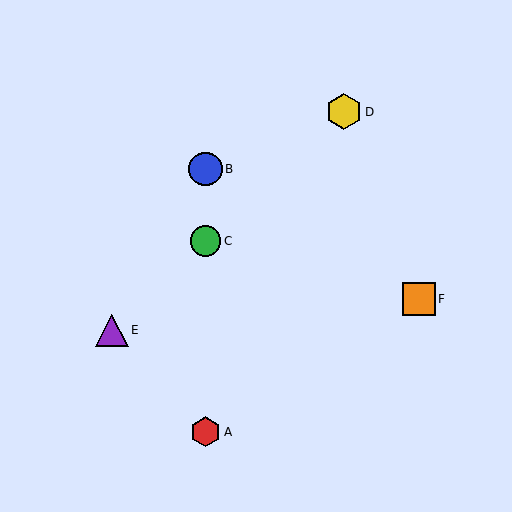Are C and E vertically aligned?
No, C is at x≈206 and E is at x≈112.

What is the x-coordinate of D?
Object D is at x≈344.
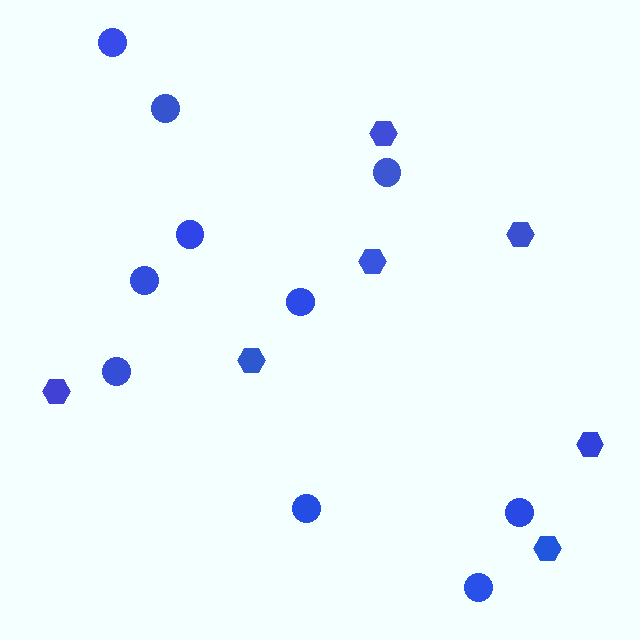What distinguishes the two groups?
There are 2 groups: one group of hexagons (7) and one group of circles (10).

——

*INSTRUCTION:* In the data above, find the line with "What is the x-coordinate of D?" and repeat it and every line after it through the end, exactly; leave the pictures out.

*SOLUTION TO THIS TASK:*
What is the x-coordinate of D?
Object D is at x≈344.
What distinguishes the two groups?
There are 2 groups: one group of hexagons (7) and one group of circles (10).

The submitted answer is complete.